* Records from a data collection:
□ □ □ □ □
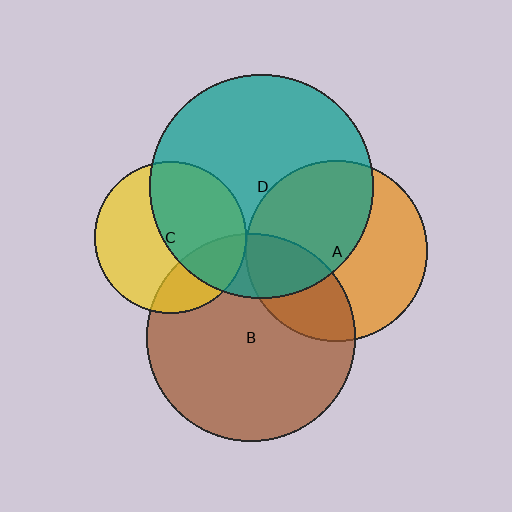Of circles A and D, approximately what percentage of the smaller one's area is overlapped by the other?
Approximately 50%.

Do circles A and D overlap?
Yes.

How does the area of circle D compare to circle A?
Approximately 1.5 times.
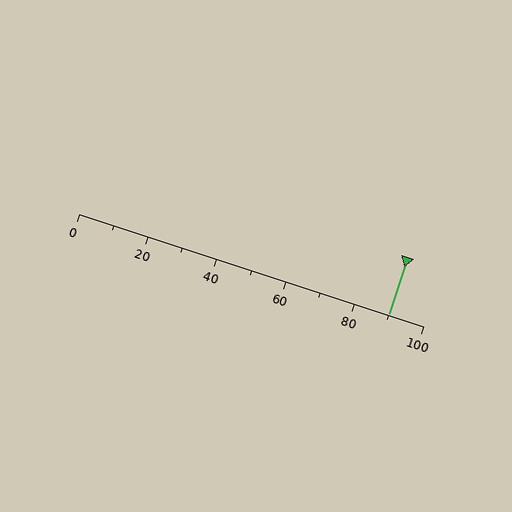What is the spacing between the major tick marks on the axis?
The major ticks are spaced 20 apart.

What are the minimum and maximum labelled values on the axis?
The axis runs from 0 to 100.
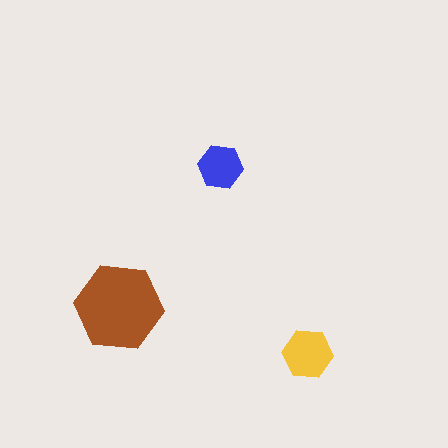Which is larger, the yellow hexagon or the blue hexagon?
The yellow one.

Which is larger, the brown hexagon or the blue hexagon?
The brown one.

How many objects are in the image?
There are 3 objects in the image.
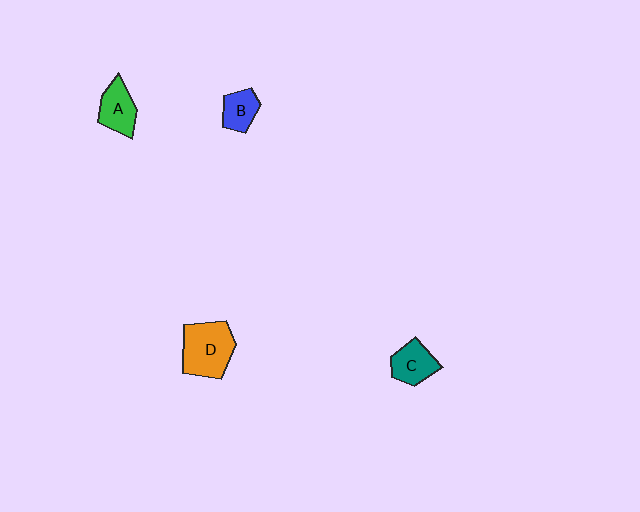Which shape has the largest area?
Shape D (orange).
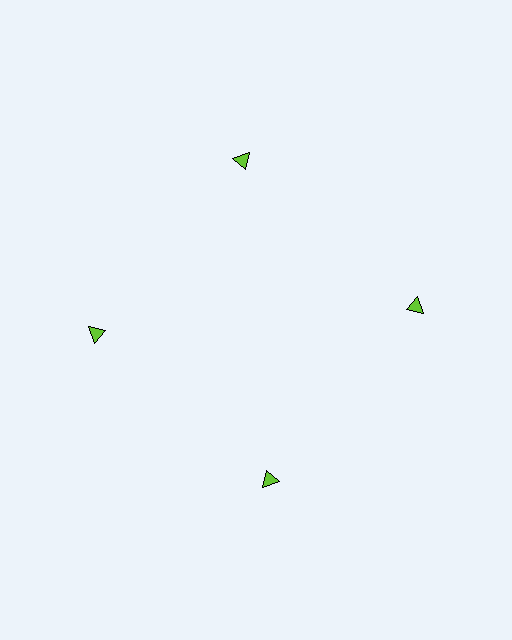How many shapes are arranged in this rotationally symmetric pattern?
There are 4 shapes, arranged in 4 groups of 1.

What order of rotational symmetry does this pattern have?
This pattern has 4-fold rotational symmetry.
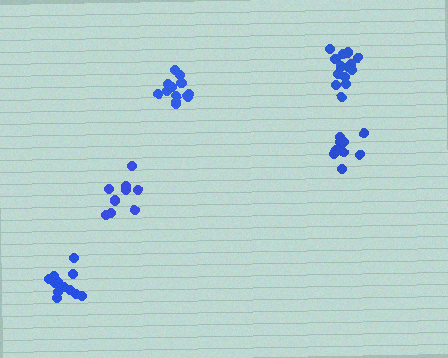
□ □ □ □ □
* Exercise:
Using the data above, write out every line exactly, leaving the images behind.

* Solution to the problem:
Of circles A and D, approximately what percentage of the smaller one's area is overlapped by the other?
Approximately 50%.

Do circles A and D overlap?
Yes.

How does the area of circle D compare to circle A?
Approximately 1.5 times.
What is the spacing between the major tick marks on the axis?
The major ticks are spaced 20 apart.

What are the minimum and maximum labelled values on the axis?
The axis runs from 0 to 100.
Which is larger, the yellow hexagon or the blue hexagon?
The yellow one.

Which is larger, the brown hexagon or the blue hexagon?
The brown one.

How many objects are in the image?
There are 3 objects in the image.
Which shape has the largest area?
Shape D (orange).
How many shapes are arranged in this rotationally symmetric pattern?
There are 4 shapes, arranged in 4 groups of 1.

What order of rotational symmetry does this pattern have?
This pattern has 4-fold rotational symmetry.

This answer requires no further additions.